*THE TASK:* Set down the lines from the one containing "How many shapes are in row 2?" to the one containing "[3 frames are shown]", both lines included, exactly as they stand and with no other lines.

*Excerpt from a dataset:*

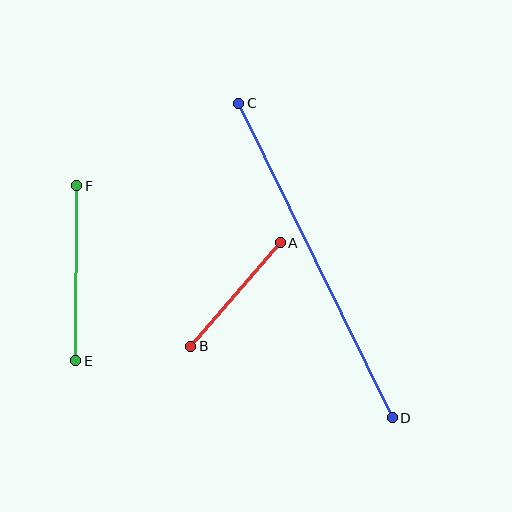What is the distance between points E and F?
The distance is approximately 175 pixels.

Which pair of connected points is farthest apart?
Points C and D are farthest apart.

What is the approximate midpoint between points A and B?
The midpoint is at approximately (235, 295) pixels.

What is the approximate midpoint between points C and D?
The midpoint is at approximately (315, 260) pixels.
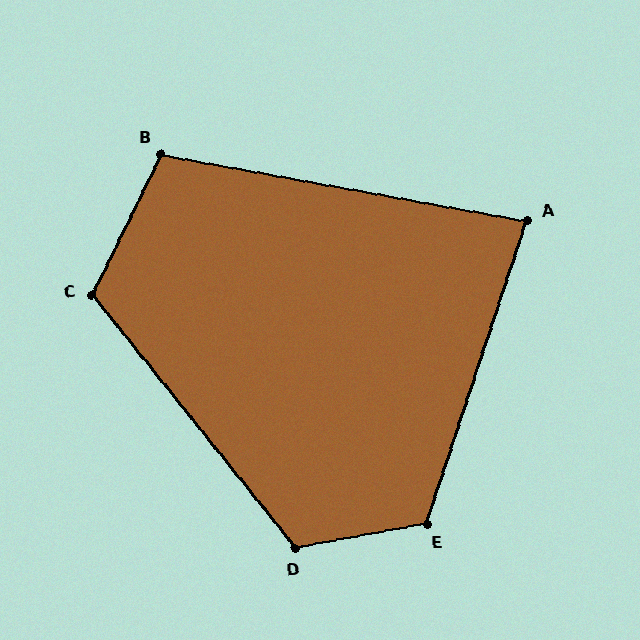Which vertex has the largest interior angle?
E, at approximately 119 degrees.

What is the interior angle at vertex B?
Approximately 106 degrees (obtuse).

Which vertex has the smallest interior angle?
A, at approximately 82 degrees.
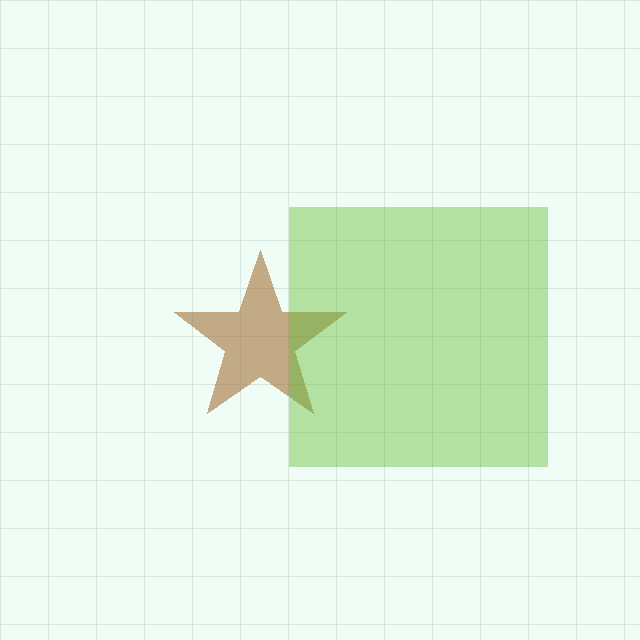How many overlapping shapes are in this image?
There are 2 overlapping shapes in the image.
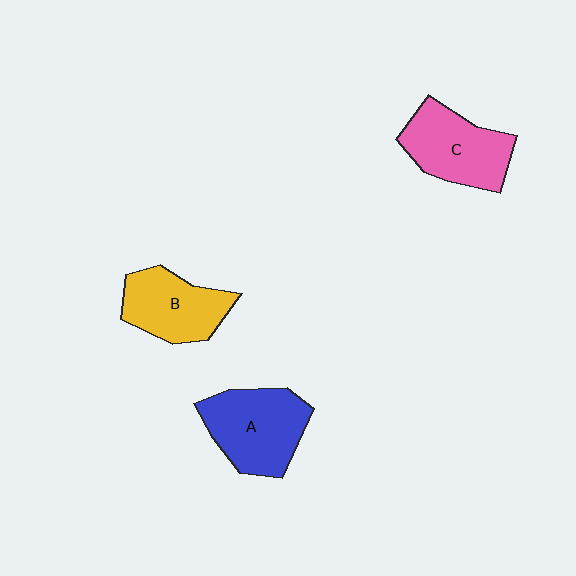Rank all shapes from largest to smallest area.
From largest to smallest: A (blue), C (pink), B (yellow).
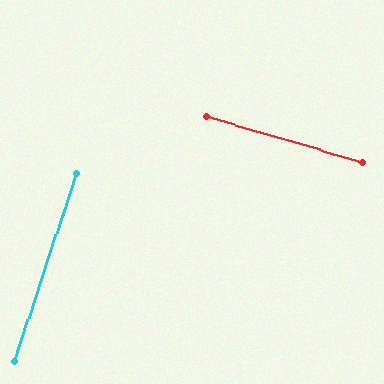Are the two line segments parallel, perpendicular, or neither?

---

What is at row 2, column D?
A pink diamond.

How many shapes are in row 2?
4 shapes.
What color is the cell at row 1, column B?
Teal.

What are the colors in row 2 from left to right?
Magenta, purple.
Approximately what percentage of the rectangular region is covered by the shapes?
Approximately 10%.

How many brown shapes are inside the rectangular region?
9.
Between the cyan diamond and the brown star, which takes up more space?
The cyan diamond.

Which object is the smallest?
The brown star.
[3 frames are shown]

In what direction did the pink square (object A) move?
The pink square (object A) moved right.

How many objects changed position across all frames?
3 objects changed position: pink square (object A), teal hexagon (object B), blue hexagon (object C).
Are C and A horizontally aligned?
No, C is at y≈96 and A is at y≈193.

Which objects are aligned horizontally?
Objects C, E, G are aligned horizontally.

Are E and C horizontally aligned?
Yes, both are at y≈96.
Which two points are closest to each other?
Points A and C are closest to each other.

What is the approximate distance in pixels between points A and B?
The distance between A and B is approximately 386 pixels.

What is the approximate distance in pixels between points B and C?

*TASK OUTPUT:*
How many shapes are in row 2?
4 shapes.
What color is the cell at row 1, column B?
Teal.

What are the colors in row 2 from left to right?
Magenta, purple.
Approximately what percentage of the rectangular region is covered by the shapes?
Approximately 10%.

How many brown shapes are inside the rectangular region?
9.
Between the cyan diamond and the brown star, which takes up more space?
The cyan diamond.

Which object is the smallest?
The brown star.
[3 frames are shown]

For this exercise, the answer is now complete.